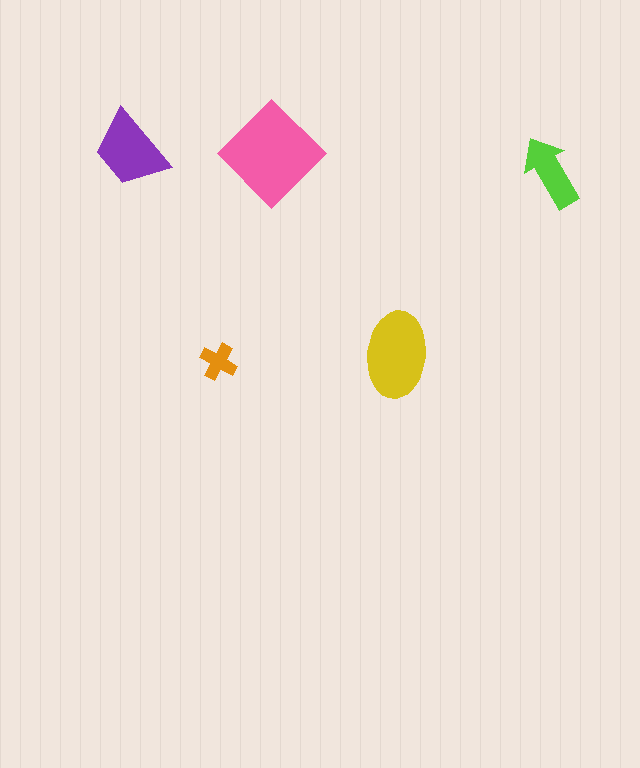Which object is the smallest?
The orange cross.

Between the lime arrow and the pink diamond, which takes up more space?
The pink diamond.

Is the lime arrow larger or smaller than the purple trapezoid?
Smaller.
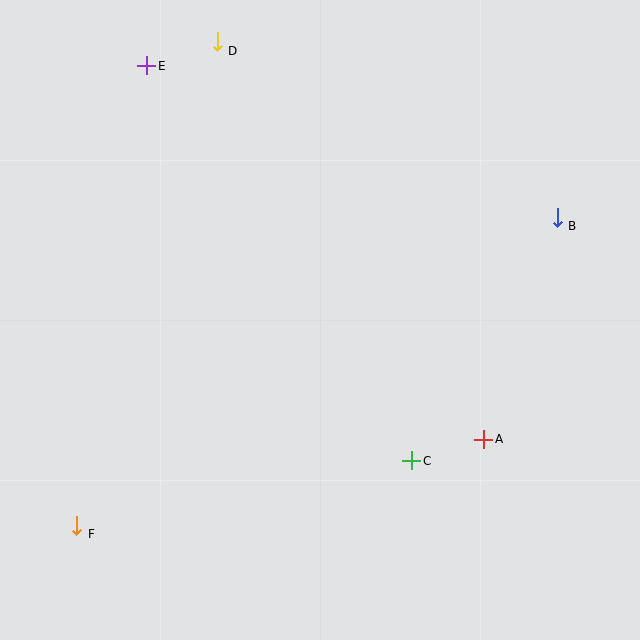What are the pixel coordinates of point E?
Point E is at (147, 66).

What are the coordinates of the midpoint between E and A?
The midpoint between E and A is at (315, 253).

---

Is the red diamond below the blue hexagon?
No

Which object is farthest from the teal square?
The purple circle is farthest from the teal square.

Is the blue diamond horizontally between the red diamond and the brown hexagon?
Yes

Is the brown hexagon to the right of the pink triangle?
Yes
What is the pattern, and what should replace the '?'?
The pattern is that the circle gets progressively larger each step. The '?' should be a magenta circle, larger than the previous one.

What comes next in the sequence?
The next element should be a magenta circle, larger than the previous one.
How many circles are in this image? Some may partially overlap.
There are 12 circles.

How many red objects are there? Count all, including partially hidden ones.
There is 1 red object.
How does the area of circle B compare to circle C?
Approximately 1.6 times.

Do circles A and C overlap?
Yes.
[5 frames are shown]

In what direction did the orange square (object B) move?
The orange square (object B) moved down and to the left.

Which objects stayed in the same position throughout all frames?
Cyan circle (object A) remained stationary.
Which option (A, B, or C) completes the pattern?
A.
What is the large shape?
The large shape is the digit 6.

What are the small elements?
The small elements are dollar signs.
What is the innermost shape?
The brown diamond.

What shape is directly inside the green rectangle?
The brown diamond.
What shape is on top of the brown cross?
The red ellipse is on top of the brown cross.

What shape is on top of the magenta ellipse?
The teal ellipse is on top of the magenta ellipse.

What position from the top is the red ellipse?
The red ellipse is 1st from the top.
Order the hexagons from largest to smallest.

---

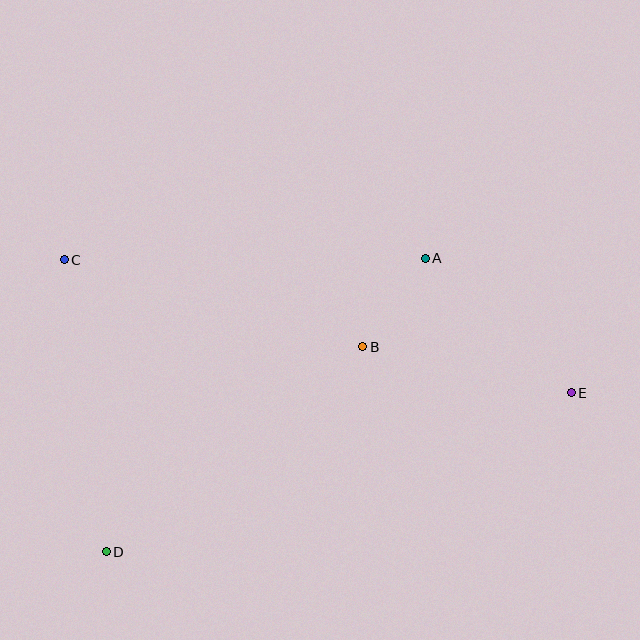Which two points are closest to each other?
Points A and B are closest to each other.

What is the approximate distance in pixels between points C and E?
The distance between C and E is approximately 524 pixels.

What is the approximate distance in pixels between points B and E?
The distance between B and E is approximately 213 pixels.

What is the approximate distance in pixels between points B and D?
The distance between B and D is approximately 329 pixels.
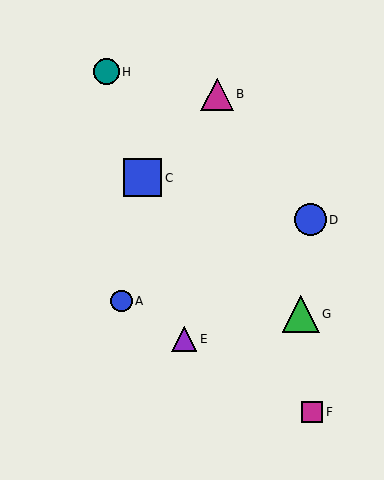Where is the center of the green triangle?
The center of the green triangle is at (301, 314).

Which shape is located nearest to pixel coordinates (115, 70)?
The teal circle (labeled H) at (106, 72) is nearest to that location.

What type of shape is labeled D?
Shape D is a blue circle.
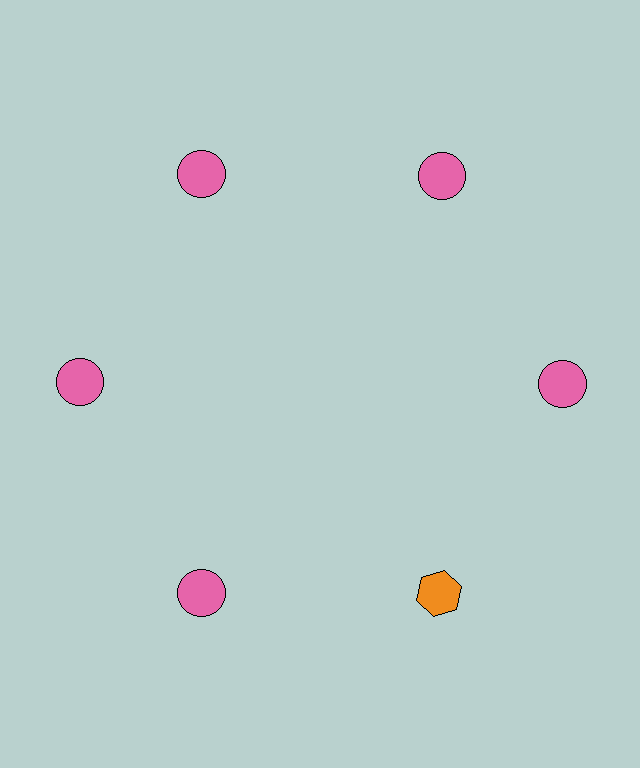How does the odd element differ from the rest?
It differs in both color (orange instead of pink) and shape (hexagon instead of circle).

Task to carry out:
Retype the portion of the data above that starts on the line with "Which option (A, B, or" and finishes on the line with "Order the hexagons from largest to smallest.", including both of those lines.

Answer to this exercise:
Which option (A, B, or C) completes the pattern?
A.
What is the large shape?
The large shape is the digit 6.

What are the small elements?
The small elements are dollar signs.
What is the innermost shape?
The brown diamond.

What shape is directly inside the green rectangle?
The brown diamond.
What shape is on top of the brown cross?
The red ellipse is on top of the brown cross.

What shape is on top of the magenta ellipse?
The teal ellipse is on top of the magenta ellipse.

What position from the top is the red ellipse?
The red ellipse is 1st from the top.
Order the hexagons from largest to smallest.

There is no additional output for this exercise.